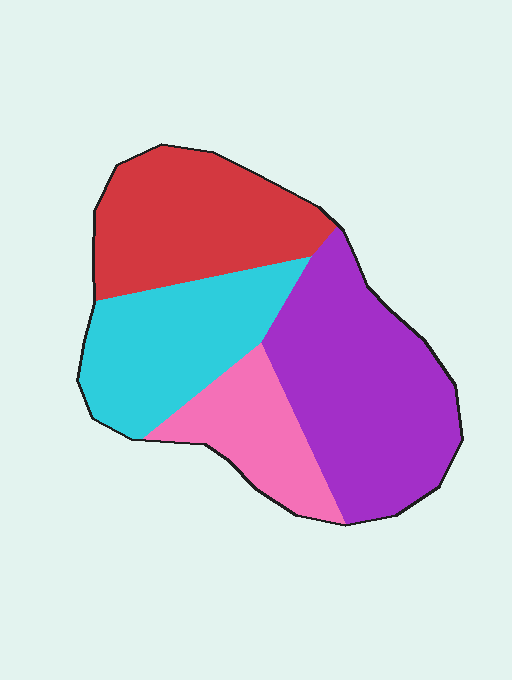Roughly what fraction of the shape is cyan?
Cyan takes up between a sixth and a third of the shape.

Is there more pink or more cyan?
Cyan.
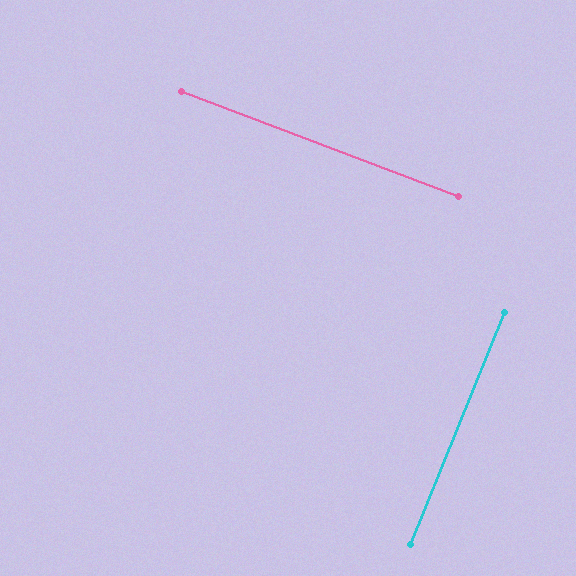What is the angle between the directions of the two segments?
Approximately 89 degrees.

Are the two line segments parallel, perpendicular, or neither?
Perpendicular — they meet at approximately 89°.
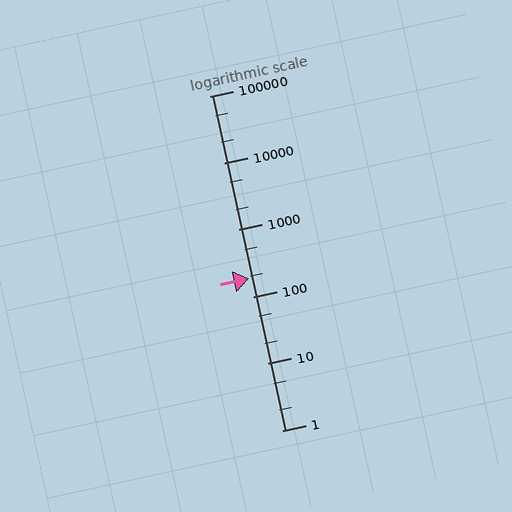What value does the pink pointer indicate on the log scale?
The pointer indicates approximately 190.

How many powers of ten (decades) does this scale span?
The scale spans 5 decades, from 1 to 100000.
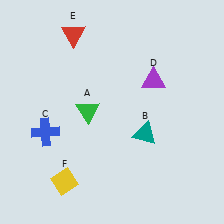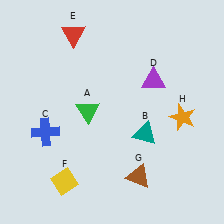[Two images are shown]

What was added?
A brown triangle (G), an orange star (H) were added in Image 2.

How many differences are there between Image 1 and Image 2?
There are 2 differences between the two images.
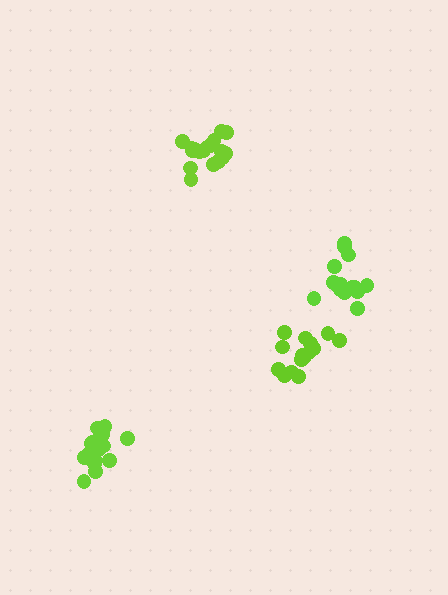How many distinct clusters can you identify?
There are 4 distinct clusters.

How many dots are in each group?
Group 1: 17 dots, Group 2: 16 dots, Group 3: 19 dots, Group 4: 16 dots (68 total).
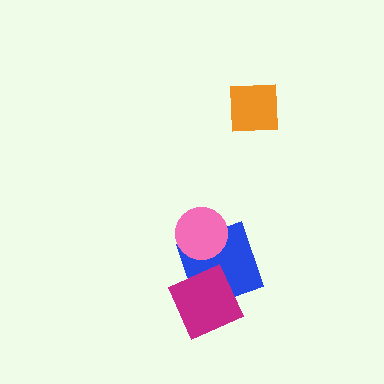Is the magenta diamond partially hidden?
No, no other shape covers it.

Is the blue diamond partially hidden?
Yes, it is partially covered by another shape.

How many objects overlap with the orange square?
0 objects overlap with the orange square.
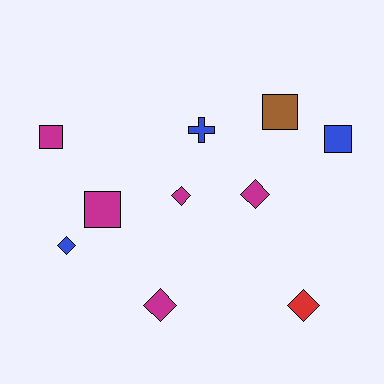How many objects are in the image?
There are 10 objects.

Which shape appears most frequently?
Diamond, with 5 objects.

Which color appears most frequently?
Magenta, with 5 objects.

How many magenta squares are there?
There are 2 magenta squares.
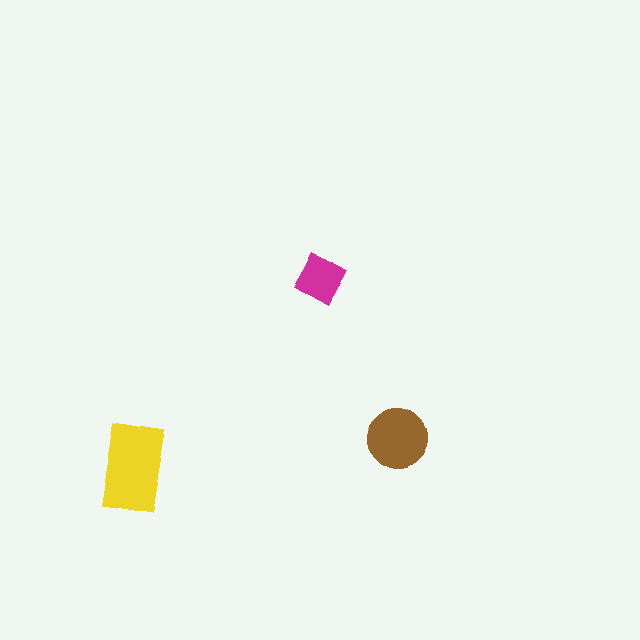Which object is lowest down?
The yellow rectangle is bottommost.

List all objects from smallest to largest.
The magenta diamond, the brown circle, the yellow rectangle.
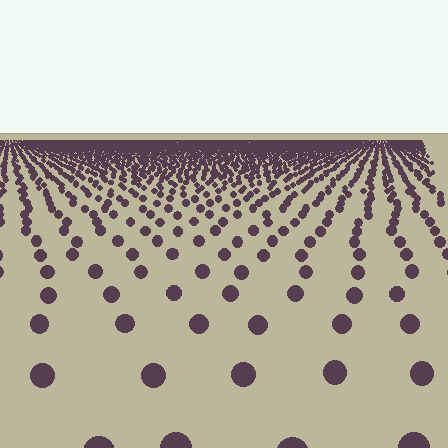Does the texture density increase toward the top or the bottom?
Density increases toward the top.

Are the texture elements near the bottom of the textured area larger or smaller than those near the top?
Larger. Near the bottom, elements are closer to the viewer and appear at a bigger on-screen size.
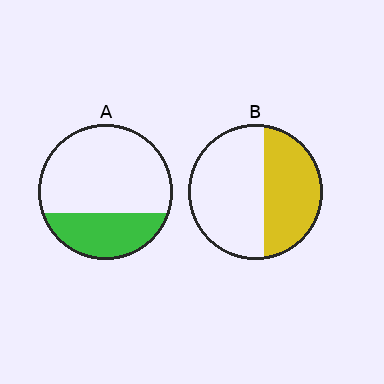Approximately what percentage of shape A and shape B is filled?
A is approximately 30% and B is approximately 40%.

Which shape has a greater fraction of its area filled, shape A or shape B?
* * *
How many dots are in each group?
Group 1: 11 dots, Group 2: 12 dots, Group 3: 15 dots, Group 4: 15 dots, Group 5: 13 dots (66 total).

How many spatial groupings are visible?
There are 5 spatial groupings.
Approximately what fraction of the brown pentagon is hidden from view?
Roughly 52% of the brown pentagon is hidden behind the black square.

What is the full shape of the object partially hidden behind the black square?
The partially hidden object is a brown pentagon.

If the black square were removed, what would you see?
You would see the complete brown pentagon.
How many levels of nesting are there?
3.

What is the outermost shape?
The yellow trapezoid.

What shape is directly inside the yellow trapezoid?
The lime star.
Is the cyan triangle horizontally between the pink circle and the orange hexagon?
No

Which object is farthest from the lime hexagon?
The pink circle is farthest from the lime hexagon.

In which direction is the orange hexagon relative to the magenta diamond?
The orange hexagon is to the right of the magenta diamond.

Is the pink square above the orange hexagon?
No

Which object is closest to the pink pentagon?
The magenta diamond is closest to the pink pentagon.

Your instructions: Extract the part of the records that opens with the line containing "Is the magenta diamond partially hidden?" and closes with the line containing "Which shape has". Take only those lines, exactly, and no pictures.

Response:
Is the magenta diamond partially hidden?
No, no other shape covers it.

Is the blue diamond partially hidden?
Yes, it is partially covered by another shape.

How many objects overlap with the orange square?
0 objects overlap with the orange square.
How many objects are in the image?
There are 10 objects.

Which shape appears most frequently?
Diamond, with 5 objects.

Which color appears most frequently?
Magenta, with 5 objects.

How many magenta squares are there?
There are 2 magenta squares.
Which object is lowest down?
The yellow rectangle is bottommost.

List all objects from smallest to largest.
The magenta diamond, the brown circle, the yellow rectangle.
Does the texture density increase toward the top or the bottom?
Density increases toward the top.

Are the texture elements near the bottom of the textured area larger or smaller than those near the top?
Larger. Near the bottom, elements are closer to the viewer and appear at a bigger on-screen size.
Approximately what percentage of shape A and shape B is filled?
A is approximately 30% and B is approximately 40%.

Which shape has a greater fraction of its area filled, shape A or shape B?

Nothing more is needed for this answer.